Task statement ::
Write out the listing exactly as it is given.

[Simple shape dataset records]
....
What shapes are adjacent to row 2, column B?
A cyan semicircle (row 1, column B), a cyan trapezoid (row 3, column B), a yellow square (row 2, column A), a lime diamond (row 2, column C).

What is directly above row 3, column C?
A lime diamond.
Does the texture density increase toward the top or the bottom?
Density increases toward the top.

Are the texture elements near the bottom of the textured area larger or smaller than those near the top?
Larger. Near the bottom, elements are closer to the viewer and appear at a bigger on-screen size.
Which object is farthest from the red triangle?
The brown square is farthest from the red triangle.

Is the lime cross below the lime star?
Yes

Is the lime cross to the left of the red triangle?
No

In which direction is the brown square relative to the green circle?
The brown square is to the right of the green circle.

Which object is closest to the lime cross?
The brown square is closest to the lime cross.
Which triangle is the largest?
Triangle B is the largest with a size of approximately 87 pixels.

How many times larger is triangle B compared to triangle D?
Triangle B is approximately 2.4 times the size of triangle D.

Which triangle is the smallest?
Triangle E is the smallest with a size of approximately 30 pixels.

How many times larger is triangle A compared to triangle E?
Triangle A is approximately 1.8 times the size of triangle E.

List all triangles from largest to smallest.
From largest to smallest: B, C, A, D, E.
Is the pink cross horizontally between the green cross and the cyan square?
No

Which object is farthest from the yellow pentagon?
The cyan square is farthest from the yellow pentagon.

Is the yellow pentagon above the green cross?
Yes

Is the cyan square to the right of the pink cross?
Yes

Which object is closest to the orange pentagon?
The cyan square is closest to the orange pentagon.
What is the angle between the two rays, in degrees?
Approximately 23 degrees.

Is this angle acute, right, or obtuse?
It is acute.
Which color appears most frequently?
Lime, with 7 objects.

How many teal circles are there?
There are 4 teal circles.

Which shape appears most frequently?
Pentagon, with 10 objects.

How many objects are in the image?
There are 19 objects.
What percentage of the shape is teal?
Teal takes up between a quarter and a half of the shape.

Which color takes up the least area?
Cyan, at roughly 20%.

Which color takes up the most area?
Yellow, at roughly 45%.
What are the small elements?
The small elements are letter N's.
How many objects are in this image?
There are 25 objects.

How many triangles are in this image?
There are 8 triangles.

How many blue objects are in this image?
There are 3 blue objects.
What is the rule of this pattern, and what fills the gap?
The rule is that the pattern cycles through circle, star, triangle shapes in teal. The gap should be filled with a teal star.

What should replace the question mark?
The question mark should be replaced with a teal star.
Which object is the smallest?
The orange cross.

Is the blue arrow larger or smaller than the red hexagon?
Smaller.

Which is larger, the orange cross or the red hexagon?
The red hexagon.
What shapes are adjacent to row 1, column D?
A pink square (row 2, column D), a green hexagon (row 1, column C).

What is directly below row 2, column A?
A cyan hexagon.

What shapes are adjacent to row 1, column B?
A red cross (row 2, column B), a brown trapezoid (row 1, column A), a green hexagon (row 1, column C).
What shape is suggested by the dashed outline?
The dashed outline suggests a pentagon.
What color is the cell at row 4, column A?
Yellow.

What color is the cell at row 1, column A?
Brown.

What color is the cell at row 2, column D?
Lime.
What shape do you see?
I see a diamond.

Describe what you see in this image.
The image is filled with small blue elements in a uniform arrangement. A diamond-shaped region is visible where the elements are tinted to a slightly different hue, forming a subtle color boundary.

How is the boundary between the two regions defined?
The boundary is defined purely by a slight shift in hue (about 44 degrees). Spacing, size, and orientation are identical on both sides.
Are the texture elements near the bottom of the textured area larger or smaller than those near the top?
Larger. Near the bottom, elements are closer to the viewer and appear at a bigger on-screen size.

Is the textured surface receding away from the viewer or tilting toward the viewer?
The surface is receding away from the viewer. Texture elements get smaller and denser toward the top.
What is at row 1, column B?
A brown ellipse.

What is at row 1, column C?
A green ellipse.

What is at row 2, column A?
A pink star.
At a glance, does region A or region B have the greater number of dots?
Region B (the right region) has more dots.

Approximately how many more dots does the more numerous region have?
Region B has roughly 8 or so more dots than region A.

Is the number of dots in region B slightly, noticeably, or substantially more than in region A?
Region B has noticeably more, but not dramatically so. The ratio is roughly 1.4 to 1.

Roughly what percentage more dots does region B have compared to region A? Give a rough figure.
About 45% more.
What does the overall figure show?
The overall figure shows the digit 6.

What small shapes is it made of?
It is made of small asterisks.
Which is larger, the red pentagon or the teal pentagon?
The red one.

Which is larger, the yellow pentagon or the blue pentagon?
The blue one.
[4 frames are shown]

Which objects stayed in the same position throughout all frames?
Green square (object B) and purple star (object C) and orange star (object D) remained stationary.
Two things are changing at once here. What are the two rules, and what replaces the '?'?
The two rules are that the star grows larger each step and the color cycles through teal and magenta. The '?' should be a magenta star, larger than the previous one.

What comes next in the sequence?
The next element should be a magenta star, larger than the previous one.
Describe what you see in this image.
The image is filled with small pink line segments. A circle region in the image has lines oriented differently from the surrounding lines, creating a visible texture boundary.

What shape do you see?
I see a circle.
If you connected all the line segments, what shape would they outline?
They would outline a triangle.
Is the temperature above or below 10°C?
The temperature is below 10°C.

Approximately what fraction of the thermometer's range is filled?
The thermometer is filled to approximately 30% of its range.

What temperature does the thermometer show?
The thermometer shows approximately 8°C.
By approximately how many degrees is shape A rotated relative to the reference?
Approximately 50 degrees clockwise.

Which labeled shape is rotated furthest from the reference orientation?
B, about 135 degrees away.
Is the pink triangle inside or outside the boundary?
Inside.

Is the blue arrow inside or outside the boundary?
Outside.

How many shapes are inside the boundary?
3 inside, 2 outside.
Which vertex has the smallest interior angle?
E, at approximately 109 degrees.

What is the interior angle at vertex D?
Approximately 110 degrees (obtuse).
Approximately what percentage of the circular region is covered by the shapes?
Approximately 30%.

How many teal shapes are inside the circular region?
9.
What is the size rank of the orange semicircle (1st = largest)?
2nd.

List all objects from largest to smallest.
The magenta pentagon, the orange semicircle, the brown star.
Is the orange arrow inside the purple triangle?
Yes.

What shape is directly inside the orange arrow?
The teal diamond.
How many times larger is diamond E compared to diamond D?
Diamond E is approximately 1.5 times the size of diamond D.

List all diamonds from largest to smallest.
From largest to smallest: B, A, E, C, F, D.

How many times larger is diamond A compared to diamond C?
....
Solution ::
What shapes are adjacent to row 2, column B?
A cyan semicircle (row 1, column B), a cyan trapezoid (row 3, column B), a yellow square (row 2, column A), a lime diamond (row 2, column C).

What is directly above row 3, column C?
A lime diamond.
Does the texture density increase toward the top or the bottom?
Density increases toward the top.

Are the texture elements near the bottom of the textured area larger or smaller than those near the top?
Larger. Near the bottom, elements are closer to the viewer and appear at a bigger on-screen size.
Which object is farthest from the red triangle?
The brown square is farthest from the red triangle.

Is the lime cross below the lime star?
Yes

Is the lime cross to the left of the red triangle?
No

In which direction is the brown square relative to the green circle?
The brown square is to the right of the green circle.

Which object is closest to the lime cross?
The brown square is closest to the lime cross.
Which triangle is the largest?
Triangle B is the largest with a size of approximately 87 pixels.

How many times larger is triangle B compared to triangle D?
Triangle B is approximately 2.4 times the size of triangle D.

Which triangle is the smallest?
Triangle E is the smallest with a size of approximately 30 pixels.

How many times larger is triangle A compared to triangle E?
Triangle A is approximately 1.8 times the size of triangle E.

List all triangles from largest to smallest.
From largest to smallest: B, C, A, D, E.
Is the pink cross horizontally between the green cross and the cyan square?
No

Which object is farthest from the yellow pentagon?
The cyan square is farthest from the yellow pentagon.

Is the yellow pentagon above the green cross?
Yes

Is the cyan square to the right of the pink cross?
Yes

Which object is closest to the orange pentagon?
The cyan square is closest to the orange pentagon.
What is the angle between the two rays, in degrees?
Approximately 23 degrees.

Is this angle acute, right, or obtuse?
It is acute.
Which color appears most frequently?
Lime, with 7 objects.

How many teal circles are there?
There are 4 teal circles.

Which shape appears most frequently?
Pentagon, with 10 objects.

How many objects are in the image?
There are 19 objects.
What percentage of the shape is teal?
Teal takes up between a quarter and a half of the shape.

Which color takes up the least area?
Cyan, at roughly 20%.

Which color takes up the most area?
Yellow, at roughly 45%.
What are the small elements?
The small elements are letter N's.
How many objects are in this image?
There are 25 objects.

How many triangles are in this image?
There are 8 triangles.

How many blue objects are in this image?
There are 3 blue objects.
What is the rule of this pattern, and what fills the gap?
The rule is that the pattern cycles through circle, star, triangle shapes in teal. The gap should be filled with a teal star.

What should replace the question mark?
The question mark should be replaced with a teal star.
Which object is the smallest?
The orange cross.

Is the blue arrow larger or smaller than the red hexagon?
Smaller.

Which is larger, the orange cross or the red hexagon?
The red hexagon.
What shapes are adjacent to row 1, column D?
A pink square (row 2, column D), a green hexagon (row 1, column C).

What is directly below row 2, column A?
A cyan hexagon.

What shapes are adjacent to row 1, column B?
A red cross (row 2, column B), a brown trapezoid (row 1, column A), a green hexagon (row 1, column C).
What shape is suggested by the dashed outline?
The dashed outline suggests a pentagon.
What color is the cell at row 4, column A?
Yellow.

What color is the cell at row 1, column A?
Brown.

What color is the cell at row 2, column D?
Lime.
What shape do you see?
I see a diamond.

Describe what you see in this image.
The image is filled with small blue elements in a uniform arrangement. A diamond-shaped region is visible where the elements are tinted to a slightly different hue, forming a subtle color boundary.

How is the boundary between the two regions defined?
The boundary is defined purely by a slight shift in hue (about 44 degrees). Spacing, size, and orientation are identical on both sides.
Are the texture elements near the bottom of the textured area larger or smaller than those near the top?
Larger. Near the bottom, elements are closer to the viewer and appear at a bigger on-screen size.

Is the textured surface receding away from the viewer or tilting toward the viewer?
The surface is receding away from the viewer. Texture elements get smaller and denser toward the top.
What is at row 1, column B?
A brown ellipse.

What is at row 1, column C?
A green ellipse.

What is at row 2, column A?
A pink star.
At a glance, does region A or region B have the greater number of dots?
Region B (the right region) has more dots.

Approximately how many more dots does the more numerous region have?
Region B has roughly 8 or so more dots than region A.

Is the number of dots in region B slightly, noticeably, or substantially more than in region A?
Region B has noticeably more, but not dramatically so. The ratio is roughly 1.4 to 1.

Roughly what percentage more dots does region B have compared to region A? Give a rough figure.
About 45% more.
What does the overall figure show?
The overall figure shows the digit 6.

What small shapes is it made of?
It is made of small asterisks.
Which is larger, the red pentagon or the teal pentagon?
The red one.

Which is larger, the yellow pentagon or the blue pentagon?
The blue one.
[4 frames are shown]

Which objects stayed in the same position throughout all frames?
Green square (object B) and purple star (object C) and orange star (object D) remained stationary.
Two things are changing at once here. What are the two rules, and what replaces the '?'?
The two rules are that the star grows larger each step and the color cycles through teal and magenta. The '?' should be a magenta star, larger than the previous one.

What comes next in the sequence?
The next element should be a magenta star, larger than the previous one.
Describe what you see in this image.
The image is filled with small pink line segments. A circle region in the image has lines oriented differently from the surrounding lines, creating a visible texture boundary.

What shape do you see?
I see a circle.
If you connected all the line segments, what shape would they outline?
They would outline a triangle.
Is the temperature above or below 10°C?
The temperature is below 10°C.

Approximately what fraction of the thermometer's range is filled?
The thermometer is filled to approximately 30% of its range.

What temperature does the thermometer show?
The thermometer shows approximately 8°C.
By approximately how many degrees is shape A rotated relative to the reference?
Approximately 50 degrees clockwise.

Which labeled shape is rotated furthest from the reference orientation?
B, about 135 degrees away.
Is the pink triangle inside or outside the boundary?
Inside.

Is the blue arrow inside or outside the boundary?
Outside.

How many shapes are inside the boundary?
3 inside, 2 outside.
Which vertex has the smallest interior angle?
E, at approximately 109 degrees.

What is the interior angle at vertex D?
Approximately 110 degrees (obtuse).
Approximately what percentage of the circular region is covered by the shapes?
Approximately 30%.

How many teal shapes are inside the circular region?
9.
What is the size rank of the orange semicircle (1st = largest)?
2nd.

List all objects from largest to smallest.
The magenta pentagon, the orange semicircle, the brown star.
Is the orange arrow inside the purple triangle?
Yes.

What shape is directly inside the orange arrow?
The teal diamond.
How many times larger is diamond E compared to diamond D?
Diamond E is approximately 1.5 times the size of diamond D.

List all diamonds from largest to smallest.
From largest to smallest: B, A, E, C, F, D.

How many times larger is diamond A compared to diamond C?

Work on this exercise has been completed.